------ GIVEN RECORDS ------
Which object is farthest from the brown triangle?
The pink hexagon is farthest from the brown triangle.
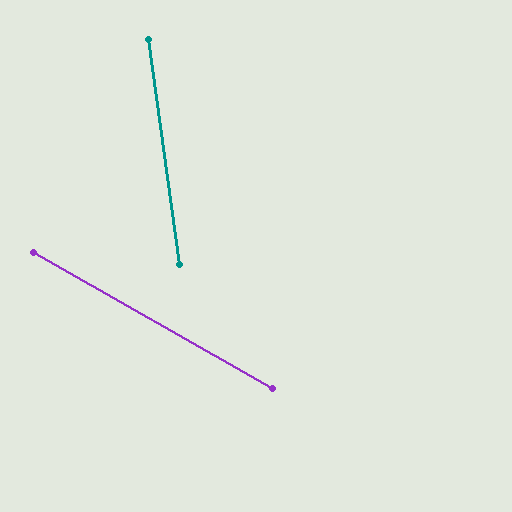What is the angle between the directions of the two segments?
Approximately 52 degrees.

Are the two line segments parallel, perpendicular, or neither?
Neither parallel nor perpendicular — they differ by about 52°.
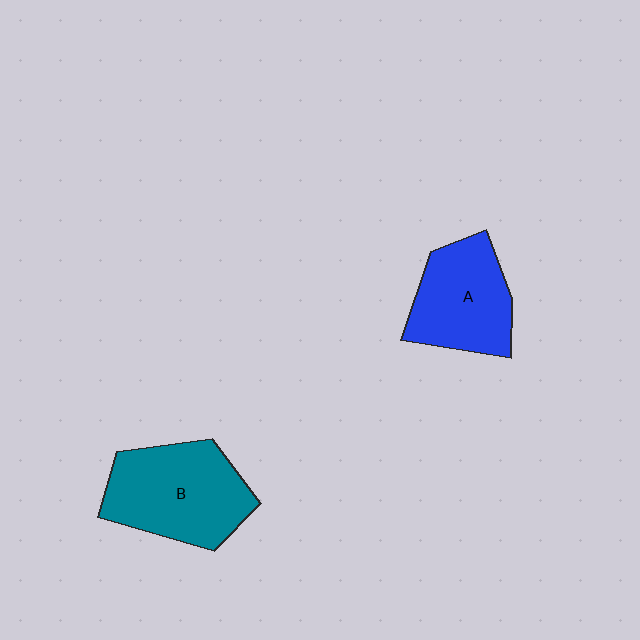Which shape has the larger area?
Shape B (teal).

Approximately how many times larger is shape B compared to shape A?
Approximately 1.3 times.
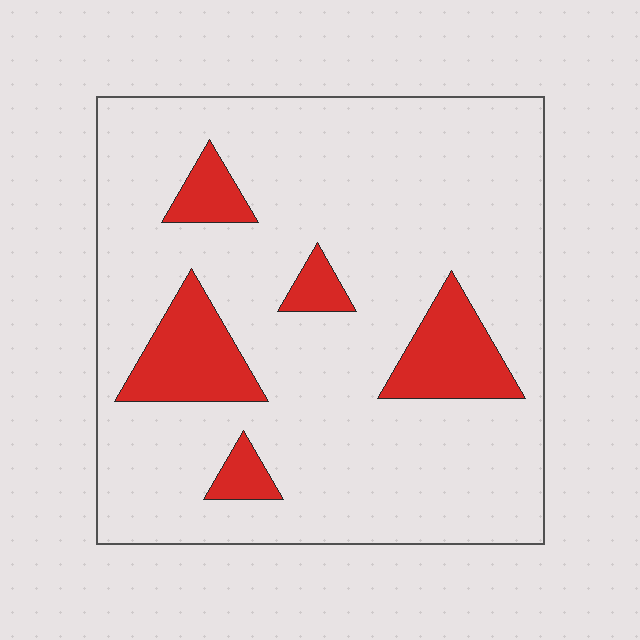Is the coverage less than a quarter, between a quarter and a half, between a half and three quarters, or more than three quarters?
Less than a quarter.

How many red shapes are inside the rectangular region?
5.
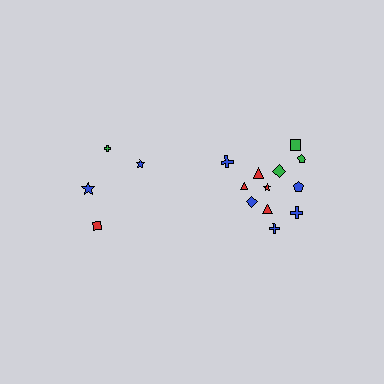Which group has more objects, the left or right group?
The right group.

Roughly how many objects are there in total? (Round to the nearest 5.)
Roughly 15 objects in total.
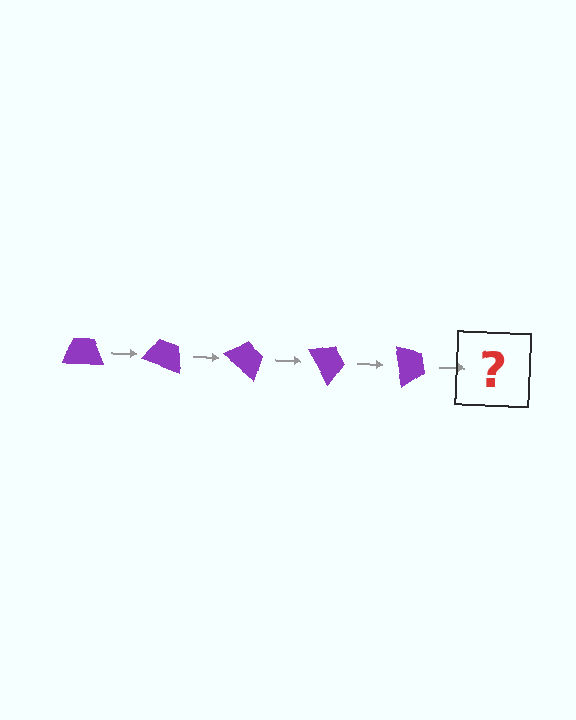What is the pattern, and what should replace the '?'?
The pattern is that the trapezoid rotates 20 degrees clockwise each step. The '?' should be a purple trapezoid rotated 100 degrees clockwise.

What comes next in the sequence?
The next element should be a purple trapezoid rotated 100 degrees clockwise.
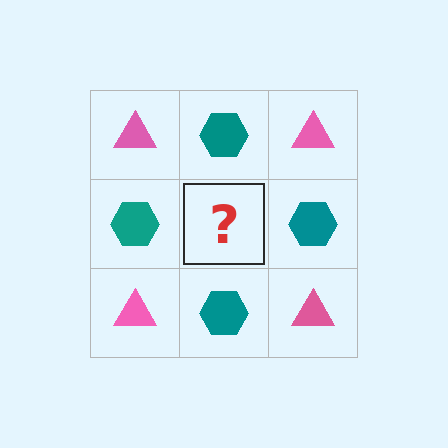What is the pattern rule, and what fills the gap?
The rule is that it alternates pink triangle and teal hexagon in a checkerboard pattern. The gap should be filled with a pink triangle.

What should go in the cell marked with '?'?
The missing cell should contain a pink triangle.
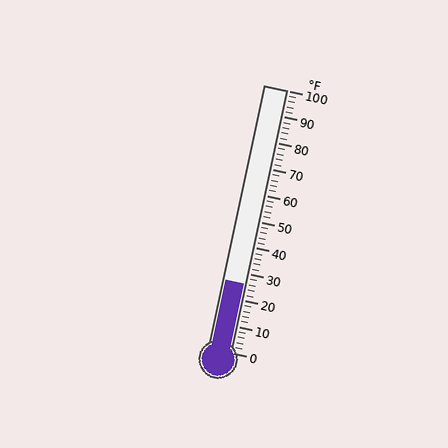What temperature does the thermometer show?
The thermometer shows approximately 26°F.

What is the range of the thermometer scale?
The thermometer scale ranges from 0°F to 100°F.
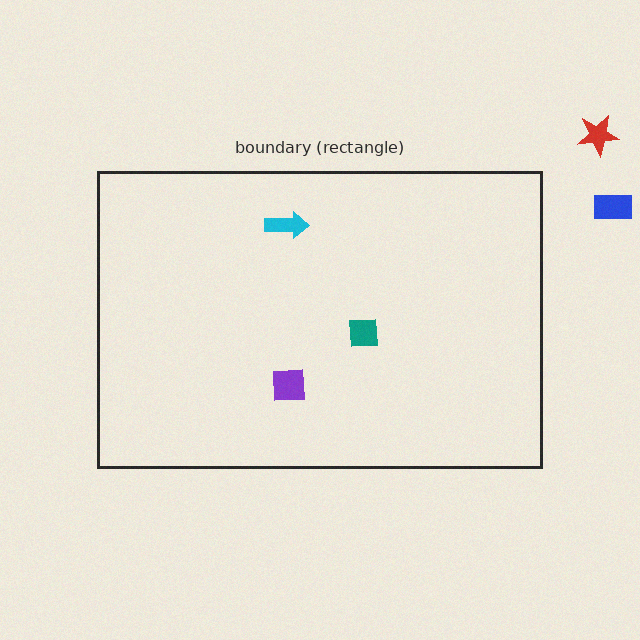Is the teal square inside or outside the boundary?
Inside.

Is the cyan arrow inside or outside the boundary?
Inside.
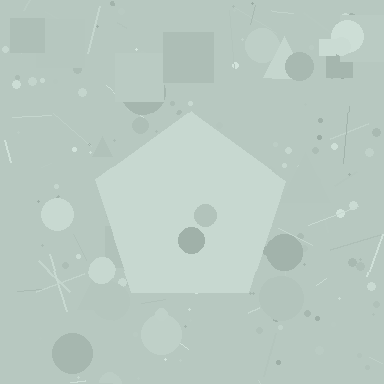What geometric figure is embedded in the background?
A pentagon is embedded in the background.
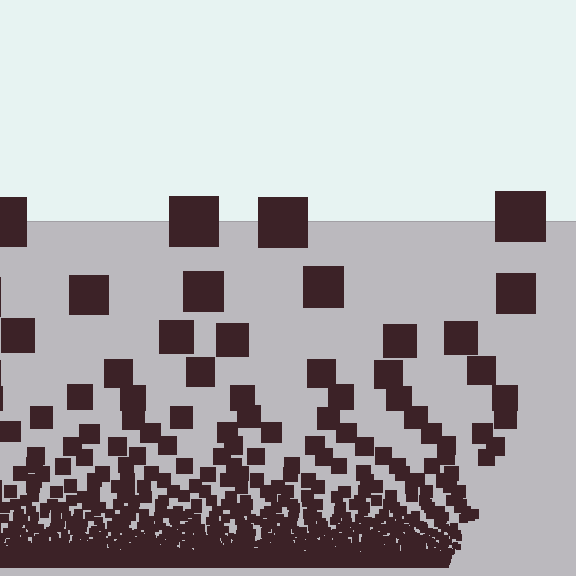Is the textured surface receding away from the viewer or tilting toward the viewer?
The surface appears to tilt toward the viewer. Texture elements get larger and sparser toward the top.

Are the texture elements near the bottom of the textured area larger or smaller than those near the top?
Smaller. The gradient is inverted — elements near the bottom are smaller and denser.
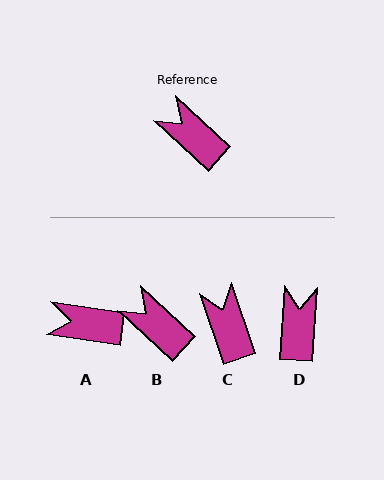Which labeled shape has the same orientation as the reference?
B.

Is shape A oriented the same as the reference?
No, it is off by about 34 degrees.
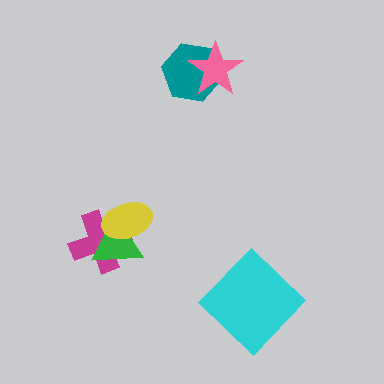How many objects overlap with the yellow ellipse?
2 objects overlap with the yellow ellipse.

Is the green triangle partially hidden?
Yes, it is partially covered by another shape.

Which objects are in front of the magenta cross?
2 objects cover part of the magenta cross: the green triangle and the yellow ellipse.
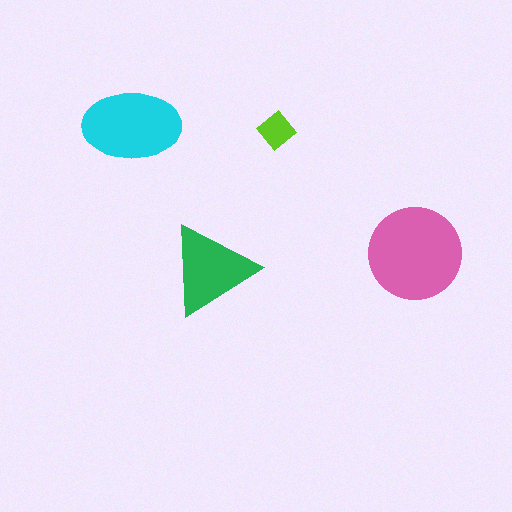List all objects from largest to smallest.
The pink circle, the cyan ellipse, the green triangle, the lime diamond.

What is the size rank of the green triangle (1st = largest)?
3rd.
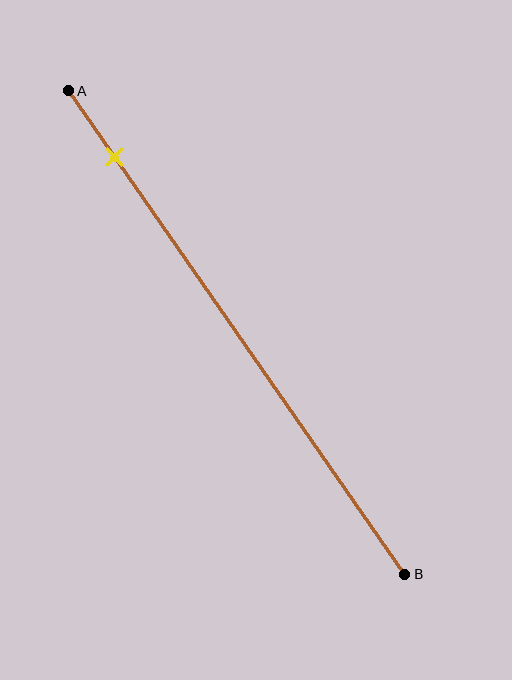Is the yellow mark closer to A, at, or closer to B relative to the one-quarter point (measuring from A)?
The yellow mark is closer to point A than the one-quarter point of segment AB.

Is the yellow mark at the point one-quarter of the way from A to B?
No, the mark is at about 15% from A, not at the 25% one-quarter point.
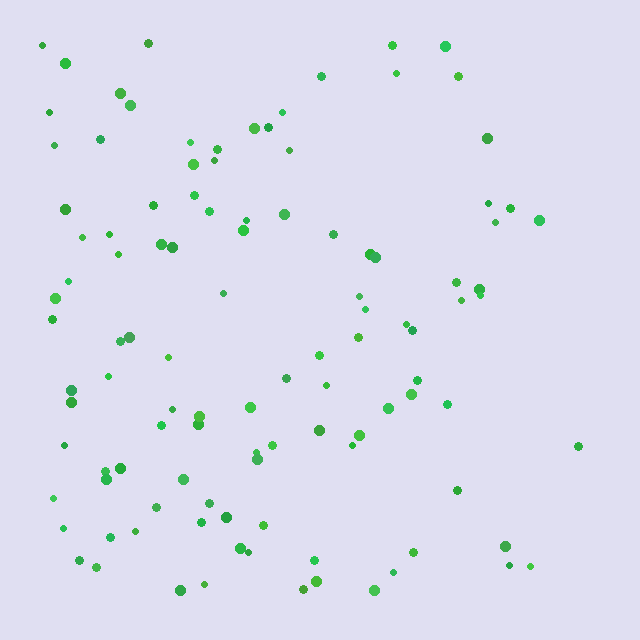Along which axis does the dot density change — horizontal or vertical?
Horizontal.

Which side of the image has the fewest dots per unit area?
The right.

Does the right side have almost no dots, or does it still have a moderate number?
Still a moderate number, just noticeably fewer than the left.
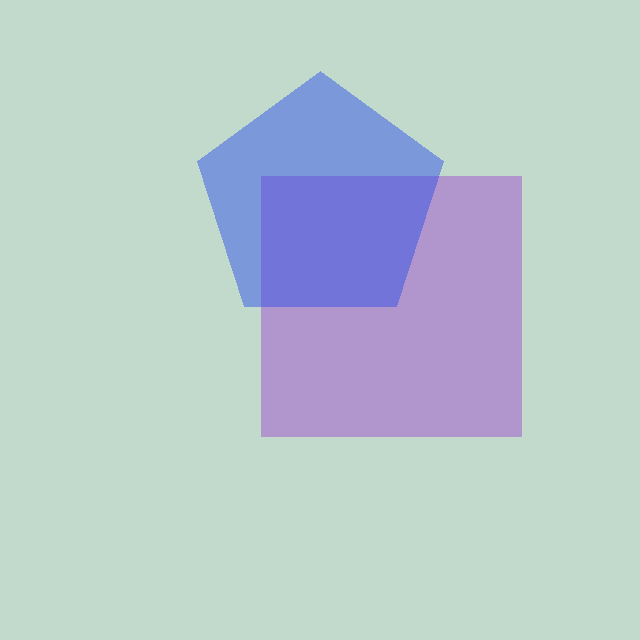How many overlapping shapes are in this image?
There are 2 overlapping shapes in the image.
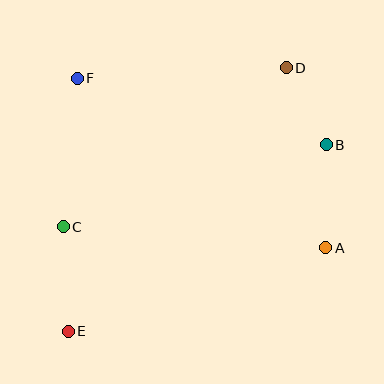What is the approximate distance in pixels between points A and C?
The distance between A and C is approximately 263 pixels.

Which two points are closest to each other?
Points B and D are closest to each other.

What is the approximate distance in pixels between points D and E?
The distance between D and E is approximately 342 pixels.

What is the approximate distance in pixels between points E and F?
The distance between E and F is approximately 253 pixels.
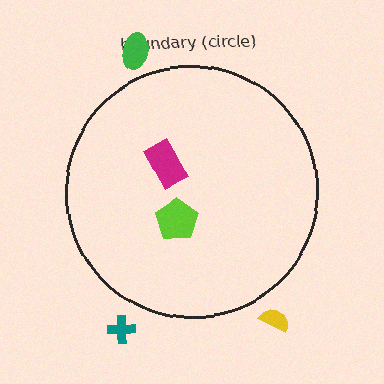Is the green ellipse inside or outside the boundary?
Outside.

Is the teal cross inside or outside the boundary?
Outside.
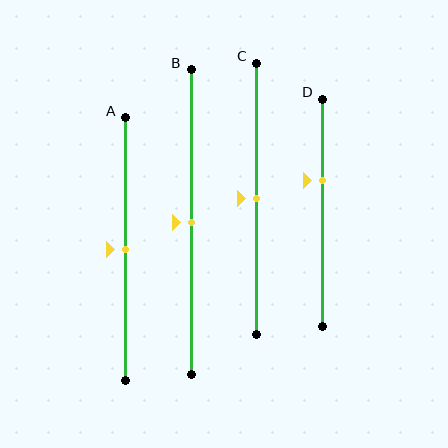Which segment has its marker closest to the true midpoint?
Segment A has its marker closest to the true midpoint.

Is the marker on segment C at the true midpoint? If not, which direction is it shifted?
Yes, the marker on segment C is at the true midpoint.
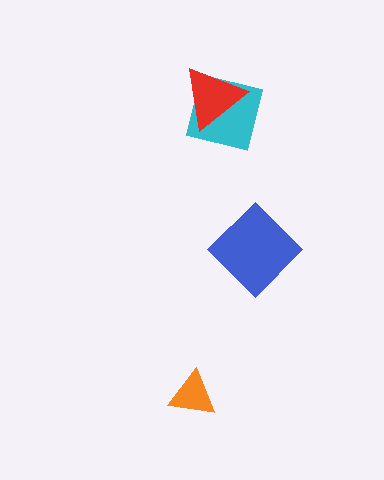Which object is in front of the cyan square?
The red triangle is in front of the cyan square.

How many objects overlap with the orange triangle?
0 objects overlap with the orange triangle.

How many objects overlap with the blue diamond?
0 objects overlap with the blue diamond.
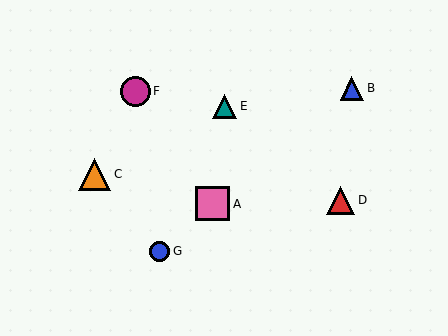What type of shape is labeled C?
Shape C is an orange triangle.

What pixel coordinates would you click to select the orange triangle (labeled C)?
Click at (95, 174) to select the orange triangle C.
------
Write out exactly the lines beginning with the line that holds "Which segment has" and ending with the final line of the data, both ends included, without the pictures.

Which segment has its marker closest to the true midpoint?
Segment A has its marker closest to the true midpoint.

Is the marker on segment C at the true midpoint? If not, which direction is it shifted?
Yes, the marker on segment C is at the true midpoint.
Which object is in front of the cyan square?
The red triangle is in front of the cyan square.

How many objects overlap with the orange triangle?
0 objects overlap with the orange triangle.

How many objects overlap with the blue diamond?
0 objects overlap with the blue diamond.
What type of shape is labeled C?
Shape C is an orange triangle.

What pixel coordinates would you click to select the orange triangle (labeled C)?
Click at (95, 174) to select the orange triangle C.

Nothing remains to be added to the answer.